### Work to be completed
All lines in the records below from the line with "What shapes are" through the line with "How does the" are to be given again exactly, both ends included; the pictures are to be left out.

··· Materials provided ···

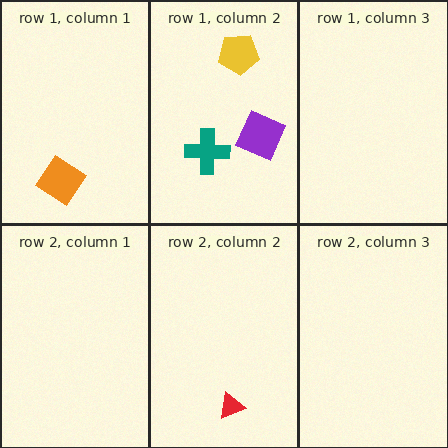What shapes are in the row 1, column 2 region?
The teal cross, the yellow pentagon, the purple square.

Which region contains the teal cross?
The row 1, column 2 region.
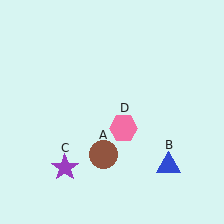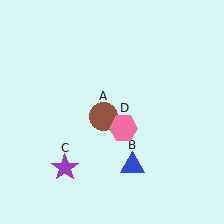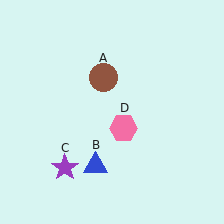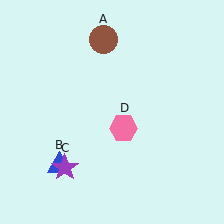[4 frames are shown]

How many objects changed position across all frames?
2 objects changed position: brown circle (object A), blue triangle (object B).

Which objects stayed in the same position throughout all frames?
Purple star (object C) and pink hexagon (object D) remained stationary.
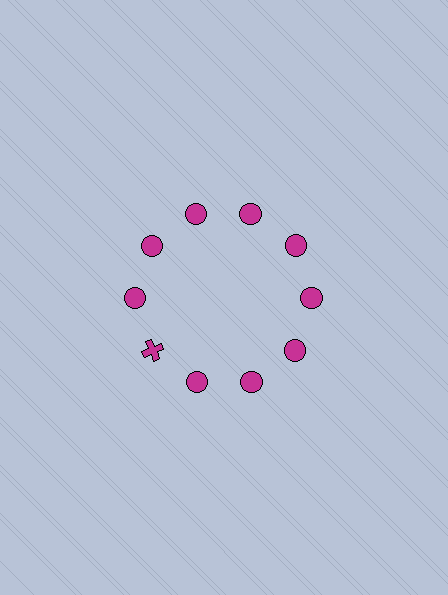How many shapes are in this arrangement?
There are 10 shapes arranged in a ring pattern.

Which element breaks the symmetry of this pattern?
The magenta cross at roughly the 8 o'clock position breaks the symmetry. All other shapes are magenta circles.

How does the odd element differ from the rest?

···
··· Materials provided ···

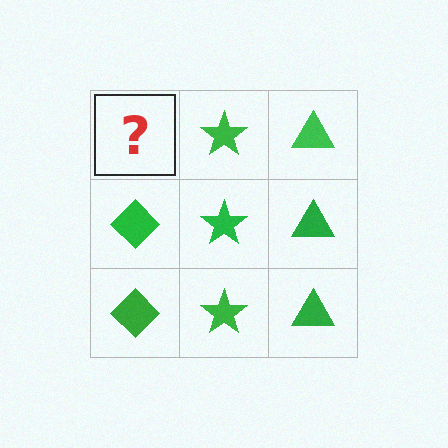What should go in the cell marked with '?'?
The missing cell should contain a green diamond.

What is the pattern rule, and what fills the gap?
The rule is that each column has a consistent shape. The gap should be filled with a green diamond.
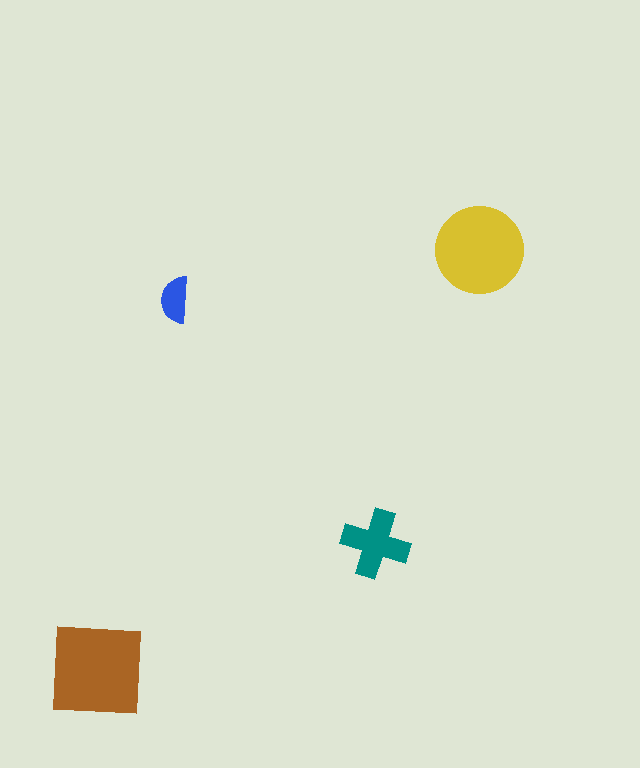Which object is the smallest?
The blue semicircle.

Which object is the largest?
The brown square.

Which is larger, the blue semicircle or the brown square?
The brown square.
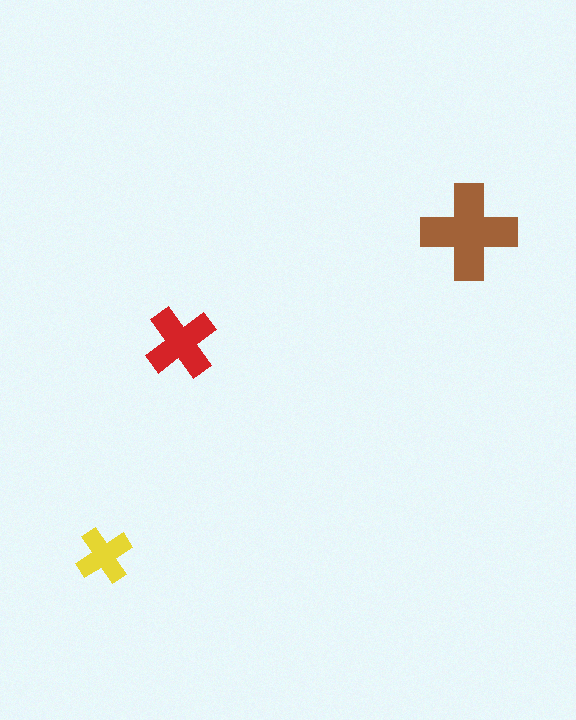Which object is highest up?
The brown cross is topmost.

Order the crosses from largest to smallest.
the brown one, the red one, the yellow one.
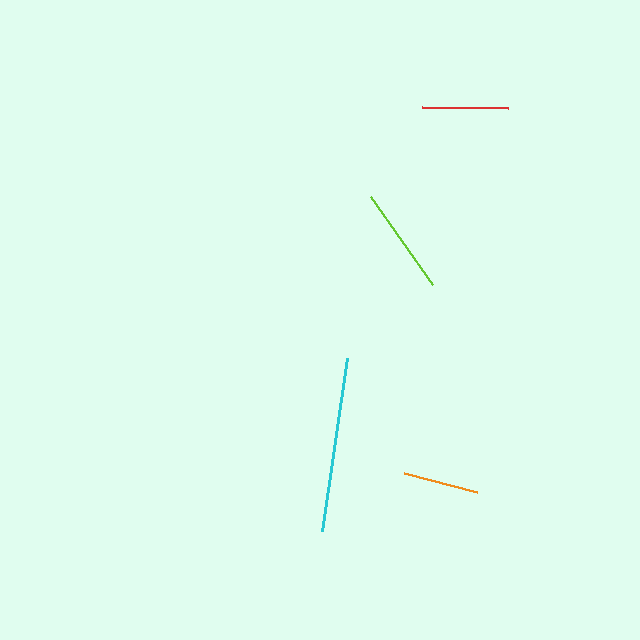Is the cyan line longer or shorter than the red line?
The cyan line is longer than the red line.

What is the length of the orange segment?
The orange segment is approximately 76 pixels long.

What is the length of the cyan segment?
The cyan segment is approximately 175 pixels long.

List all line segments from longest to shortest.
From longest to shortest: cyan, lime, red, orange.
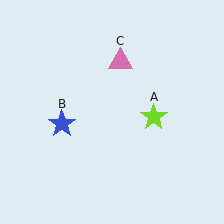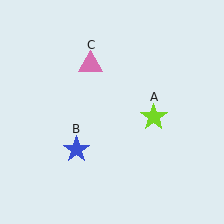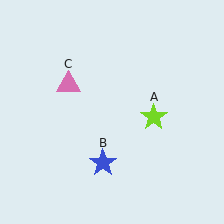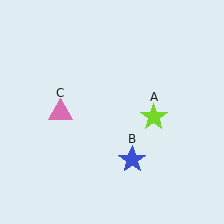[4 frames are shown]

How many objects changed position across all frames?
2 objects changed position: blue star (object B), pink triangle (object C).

···

### The answer
What shapes are in the row 1, column 2 region?
The teal cross, the yellow pentagon, the purple square.

Which region contains the teal cross?
The row 1, column 2 region.
[4 frames are shown]

How many objects changed position across all frames?
2 objects changed position: brown circle (object A), blue triangle (object B).

Which objects stayed in the same position throughout all frames?
Purple star (object C) and pink hexagon (object D) remained stationary.
How many shapes are in this arrangement?
There are 10 shapes arranged in a ring pattern.

Which element breaks the symmetry of this pattern?
The magenta cross at roughly the 8 o'clock position breaks the symmetry. All other shapes are magenta circles.

How does the odd element differ from the rest?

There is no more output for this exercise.